# start of INFORMATION SHOWN

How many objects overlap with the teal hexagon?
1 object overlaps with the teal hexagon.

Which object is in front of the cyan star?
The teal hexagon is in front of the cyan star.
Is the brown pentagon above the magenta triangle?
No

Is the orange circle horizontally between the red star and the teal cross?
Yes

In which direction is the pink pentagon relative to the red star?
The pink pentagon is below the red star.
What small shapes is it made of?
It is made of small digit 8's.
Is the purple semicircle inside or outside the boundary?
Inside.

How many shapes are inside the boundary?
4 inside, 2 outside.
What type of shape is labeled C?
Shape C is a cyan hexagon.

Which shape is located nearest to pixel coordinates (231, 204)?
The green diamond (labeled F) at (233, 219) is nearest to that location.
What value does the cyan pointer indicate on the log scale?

# end of INFORMATION SHOWN
# start of INFORMATION SHOWN

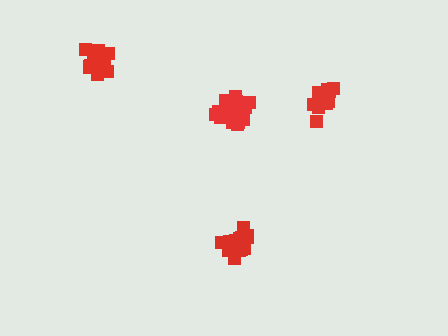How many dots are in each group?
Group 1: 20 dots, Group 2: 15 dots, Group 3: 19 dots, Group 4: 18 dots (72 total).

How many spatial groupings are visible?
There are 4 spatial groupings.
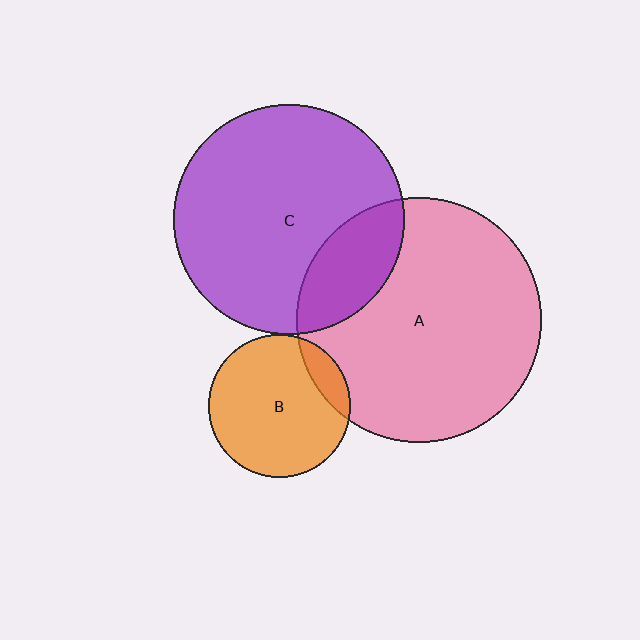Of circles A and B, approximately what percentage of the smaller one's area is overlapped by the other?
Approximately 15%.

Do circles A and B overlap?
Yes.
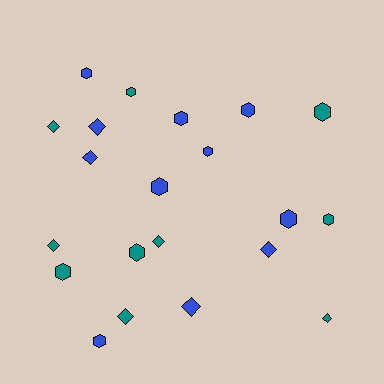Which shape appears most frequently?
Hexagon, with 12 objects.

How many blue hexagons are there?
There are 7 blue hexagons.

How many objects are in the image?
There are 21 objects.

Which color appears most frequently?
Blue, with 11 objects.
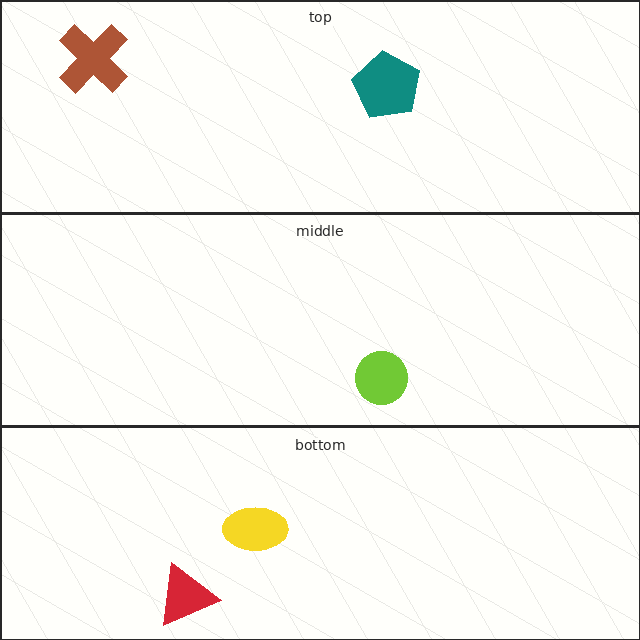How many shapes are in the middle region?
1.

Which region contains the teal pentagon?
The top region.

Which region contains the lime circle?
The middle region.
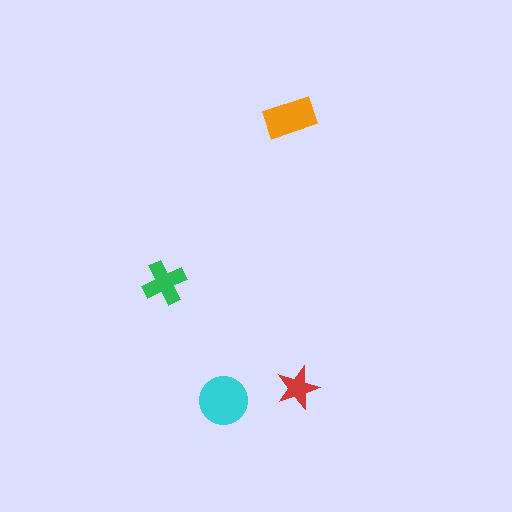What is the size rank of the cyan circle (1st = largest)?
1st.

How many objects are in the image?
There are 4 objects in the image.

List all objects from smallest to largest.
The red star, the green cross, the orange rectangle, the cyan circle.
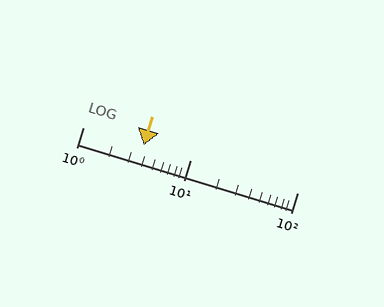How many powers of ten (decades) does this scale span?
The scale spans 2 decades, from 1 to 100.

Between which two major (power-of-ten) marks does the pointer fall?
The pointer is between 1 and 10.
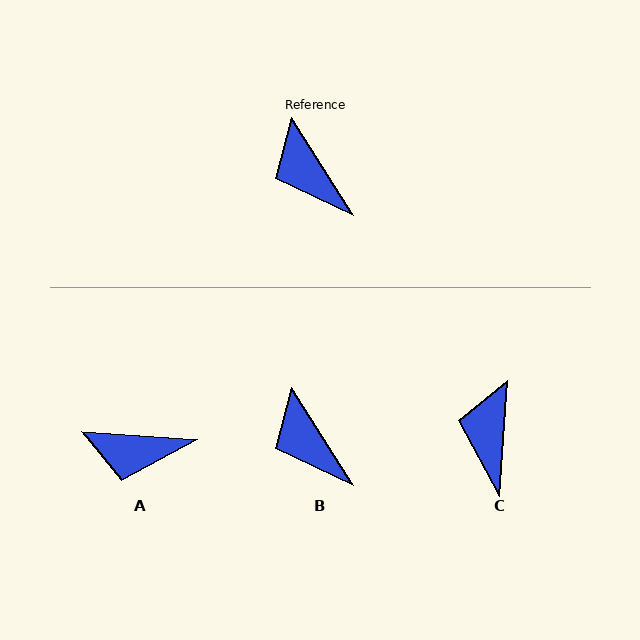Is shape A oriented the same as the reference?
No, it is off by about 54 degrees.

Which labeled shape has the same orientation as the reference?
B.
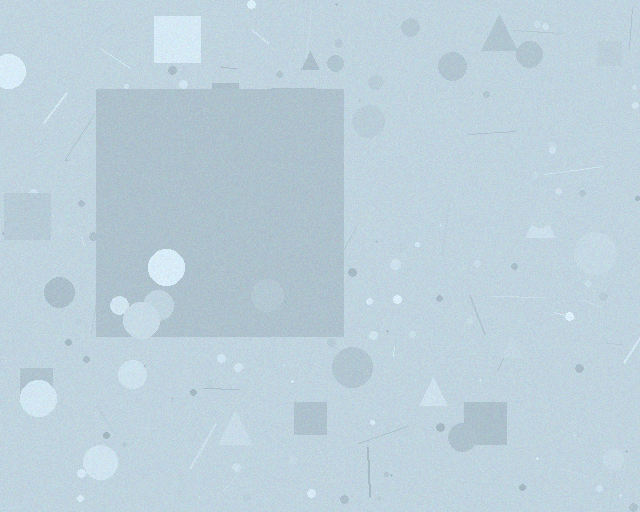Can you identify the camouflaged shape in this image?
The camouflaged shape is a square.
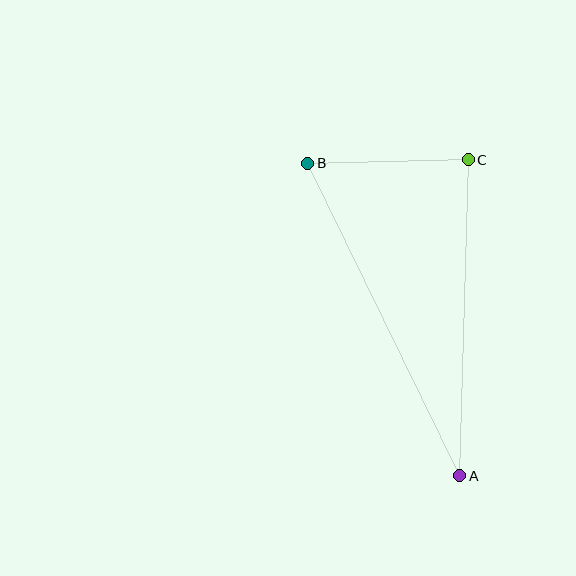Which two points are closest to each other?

# end of INFORMATION SHOWN

GIVEN EXERCISE:
Exclude any pictures, and restate word for word the lines from the one containing "Which region contains the teal pentagon?" through the one containing "Which two points are closest to each other?", both included.

RESULT BELOW:
Which region contains the teal pentagon?
The top region.

Which region contains the lime circle?
The middle region.
What is the size rank of the cyan circle (1st = largest)?
1st.

How many objects are in the image?
There are 4 objects in the image.

List all objects from smallest to largest.
The red star, the green cross, the orange rectangle, the cyan circle.
How many powers of ten (decades) does this scale span?
The scale spans 2 decades, from 1 to 100.

Between which two major (power-of-ten) marks does the pointer fall?
The pointer is between 1 and 10.
Is shape A oriented the same as the reference?
No, it is off by about 54 degrees.

Which labeled shape has the same orientation as the reference?
B.
Can you identify the camouflaged shape in this image?
The camouflaged shape is a square.
Which two points are closest to each other?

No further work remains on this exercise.